# Requirement
Pictures stay out; everything else in the records below is copied exactly.
○ ○ ○ ○ ○ ○ ○
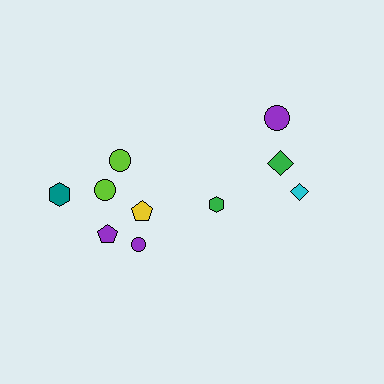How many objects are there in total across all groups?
There are 10 objects.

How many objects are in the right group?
There are 4 objects.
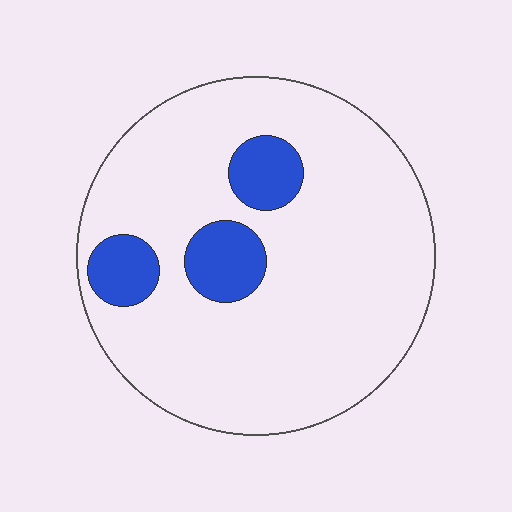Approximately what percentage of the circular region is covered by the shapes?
Approximately 15%.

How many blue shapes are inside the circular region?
3.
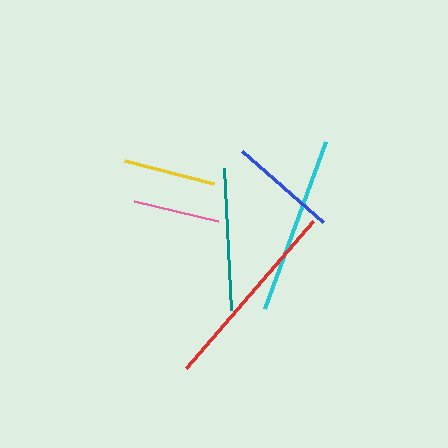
○ ○ ○ ○ ○ ○ ○
# Answer below
How many objects are there in total across all groups?
There are 10 objects.

How many objects are in the right group?
There are 4 objects.
Approximately what percentage of the circular region is covered by the shapes?
Approximately 15%.

How many blue shapes are inside the circular region?
3.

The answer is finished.